● **Do this**: Transcribe, word for word, every line from the one containing "Is the coverage" through the final line of the records, and omit the pictures.

● **Task input**:
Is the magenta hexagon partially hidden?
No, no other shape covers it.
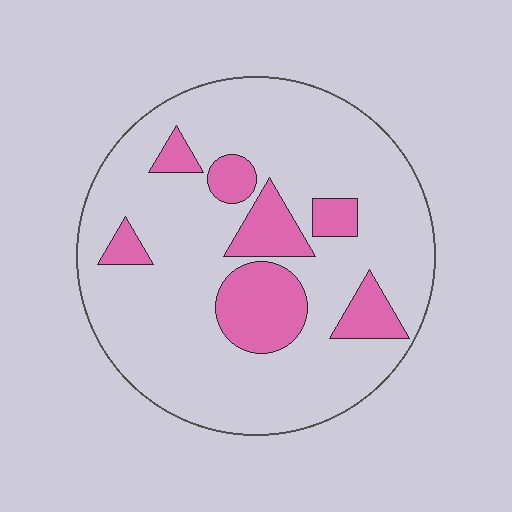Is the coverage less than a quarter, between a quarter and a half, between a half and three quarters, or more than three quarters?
Less than a quarter.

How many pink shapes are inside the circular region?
7.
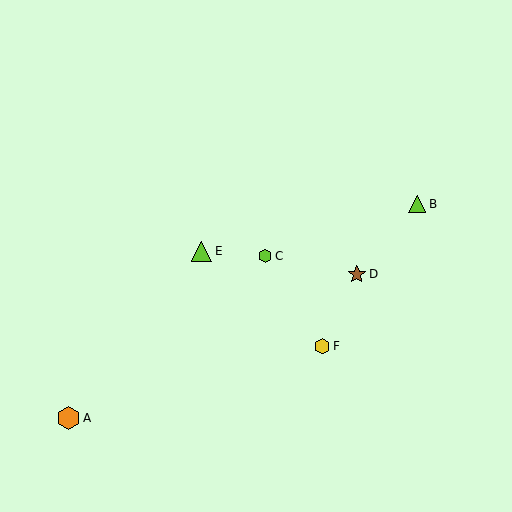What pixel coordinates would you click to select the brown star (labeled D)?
Click at (357, 274) to select the brown star D.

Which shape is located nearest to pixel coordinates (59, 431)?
The orange hexagon (labeled A) at (69, 418) is nearest to that location.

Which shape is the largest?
The orange hexagon (labeled A) is the largest.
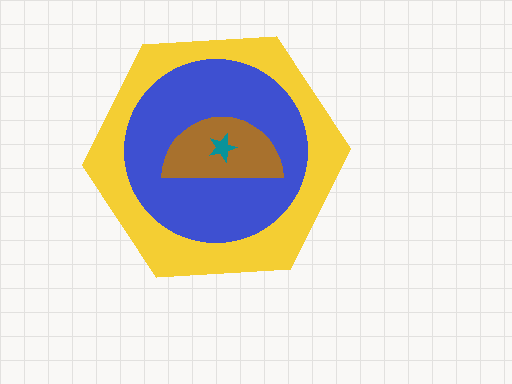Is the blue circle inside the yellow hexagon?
Yes.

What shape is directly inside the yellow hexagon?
The blue circle.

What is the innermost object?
The teal star.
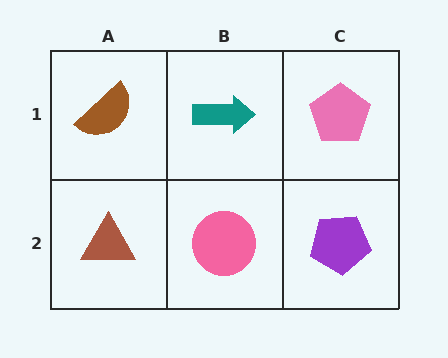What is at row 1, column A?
A brown semicircle.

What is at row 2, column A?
A brown triangle.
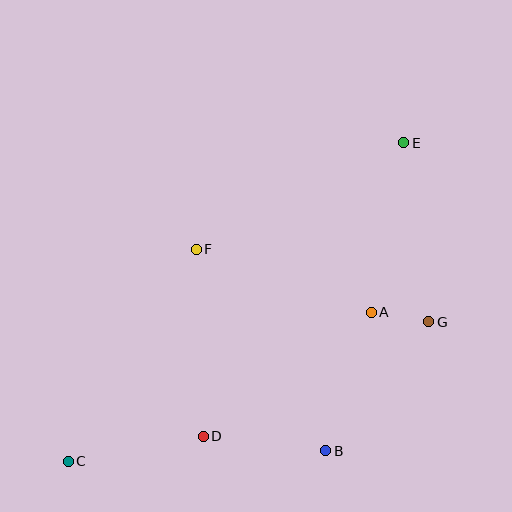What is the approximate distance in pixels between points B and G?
The distance between B and G is approximately 165 pixels.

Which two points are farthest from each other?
Points C and E are farthest from each other.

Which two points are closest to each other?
Points A and G are closest to each other.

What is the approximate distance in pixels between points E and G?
The distance between E and G is approximately 181 pixels.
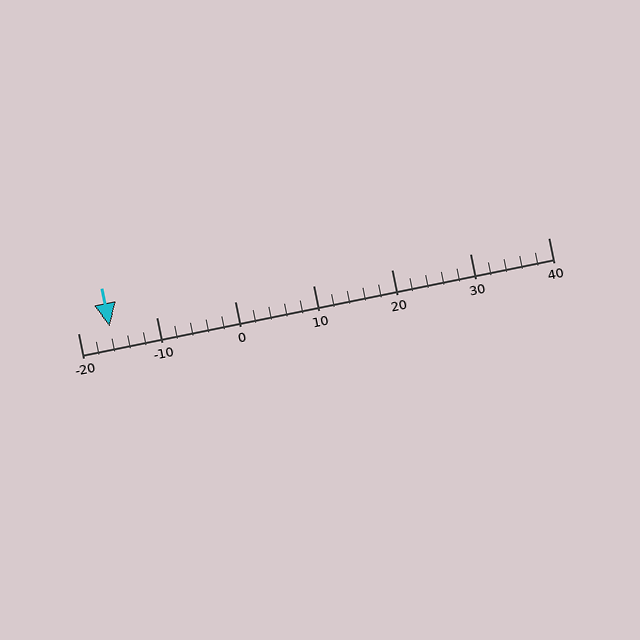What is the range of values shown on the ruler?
The ruler shows values from -20 to 40.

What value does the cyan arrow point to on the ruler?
The cyan arrow points to approximately -16.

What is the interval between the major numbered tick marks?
The major tick marks are spaced 10 units apart.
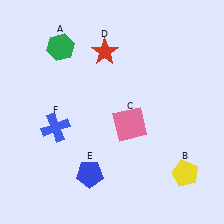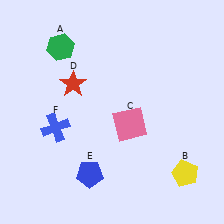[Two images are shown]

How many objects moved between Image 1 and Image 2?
1 object moved between the two images.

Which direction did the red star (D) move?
The red star (D) moved down and to the left.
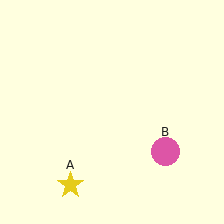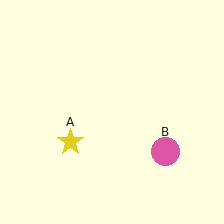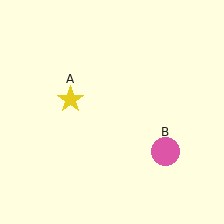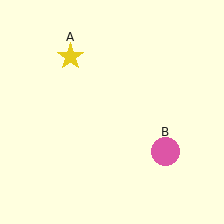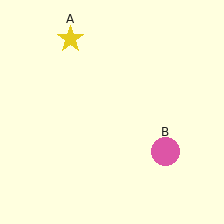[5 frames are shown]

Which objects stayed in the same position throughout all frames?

● **Written reply**:
Is the coverage less than a quarter, between a quarter and a half, between a half and three quarters, or more than three quarters?
Less than a quarter.

How many pink shapes are inside the circular region?
7.
What pixel coordinates would you click to select the brown star (labeled D)?
Click at (357, 274) to select the brown star D.

Which shape is located nearest to pixel coordinates (59, 431)?
The orange hexagon (labeled A) at (69, 418) is nearest to that location.

Which shape is the largest?
The orange hexagon (labeled A) is the largest.
Is the blue circle inside the yellow hexagon?
Yes.

What shape is directly inside the yellow hexagon?
The blue circle.

What is the innermost object?
The teal star.
What is at row 1, column A?
A brown semicircle.

What is at row 2, column A?
A brown triangle.
What is the approximate distance in pixels between points B and G?
The distance between B and G is approximately 165 pixels.

Which two points are farthest from each other?
Points C and E are farthest from each other.

Which two points are closest to each other?
Points A and G are closest to each other.

What is the approximate distance in pixels between points E and G?
The distance between E and G is approximately 181 pixels.
What is the range of values shown on the ruler?
The ruler shows values from -20 to 40.

What value does the cyan arrow point to on the ruler?
The cyan arrow points to approximately -16.

What is the interval between the major numbered tick marks?
The major tick marks are spaced 10 units apart.
[Two images are shown]

How many objects moved between Image 1 and Image 2?
1 object moved between the two images.

Which direction did the red star (D) move?
The red star (D) moved down and to the left.
[5 frames are shown]

Which objects stayed in the same position throughout all frames?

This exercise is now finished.